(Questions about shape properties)
[Start of section]
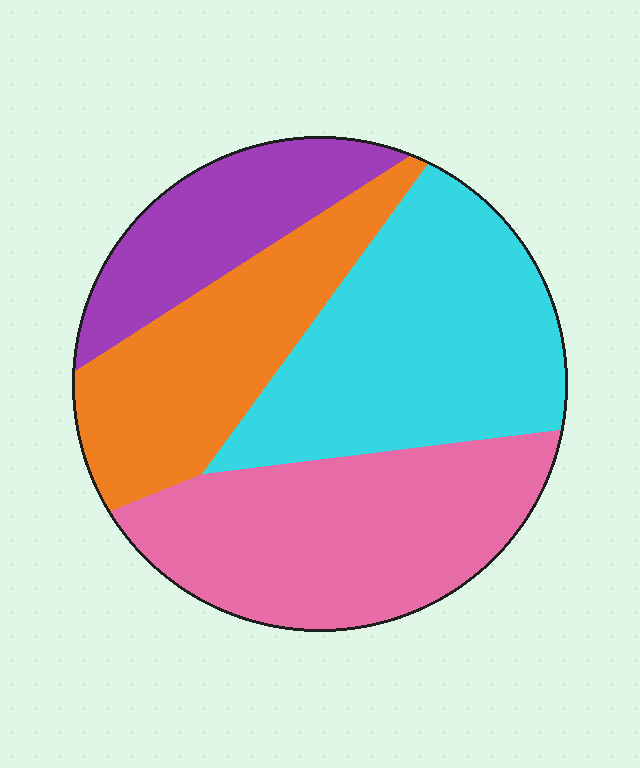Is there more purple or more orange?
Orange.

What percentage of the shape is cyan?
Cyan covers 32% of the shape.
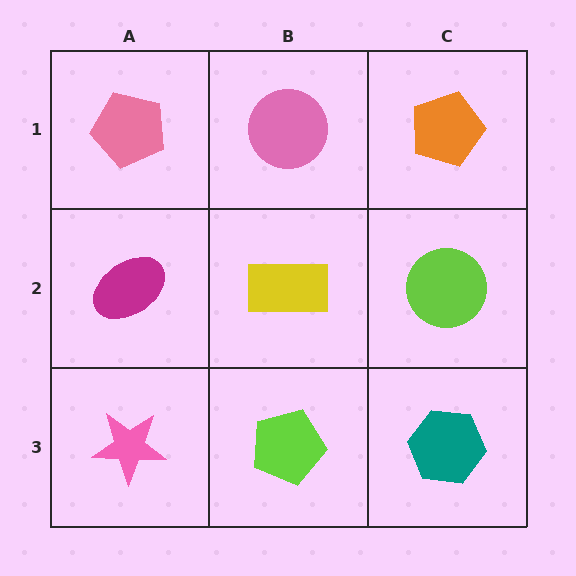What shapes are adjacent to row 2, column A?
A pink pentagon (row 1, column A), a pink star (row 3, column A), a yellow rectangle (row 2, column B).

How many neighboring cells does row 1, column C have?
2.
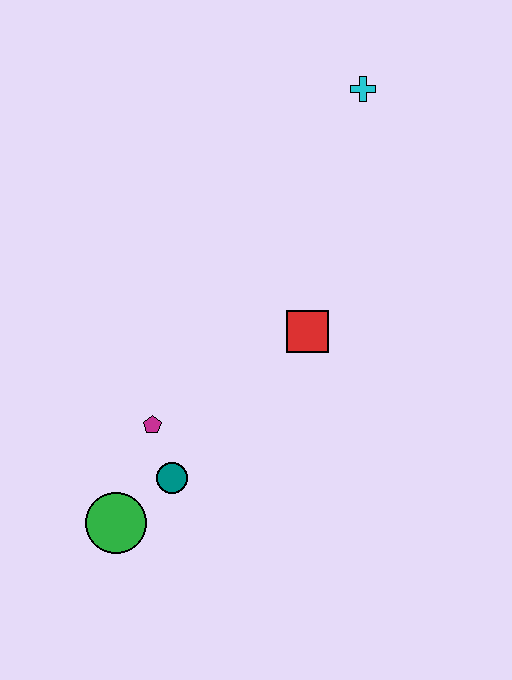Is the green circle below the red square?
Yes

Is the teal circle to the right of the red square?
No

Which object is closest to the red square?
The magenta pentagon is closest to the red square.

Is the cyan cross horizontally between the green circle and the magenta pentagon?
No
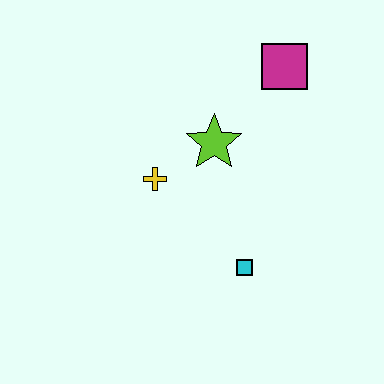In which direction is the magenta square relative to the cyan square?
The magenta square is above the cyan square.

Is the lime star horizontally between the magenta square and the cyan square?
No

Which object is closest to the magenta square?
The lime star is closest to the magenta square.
[End of section]
What the exercise asks -
In this exercise, set down all of the data exactly, without the pictures.

Exercise answer -
Is there more purple or more orange?
Orange.

What percentage of the shape is cyan?
Cyan covers 32% of the shape.
What shapes are adjacent to row 2, column A?
A pink pentagon (row 1, column A), a pink star (row 3, column A), a yellow rectangle (row 2, column B).

How many neighboring cells does row 1, column C have?
2.
Is the green circle below the red square?
Yes

Is the teal circle to the right of the red square?
No

Which object is closest to the red square?
The magenta pentagon is closest to the red square.

Is the cyan cross horizontally between the green circle and the magenta pentagon?
No
In which direction is the magenta square relative to the cyan square?
The magenta square is above the cyan square.

Is the lime star horizontally between the magenta square and the cyan square?
No

Which object is closest to the magenta square?
The lime star is closest to the magenta square.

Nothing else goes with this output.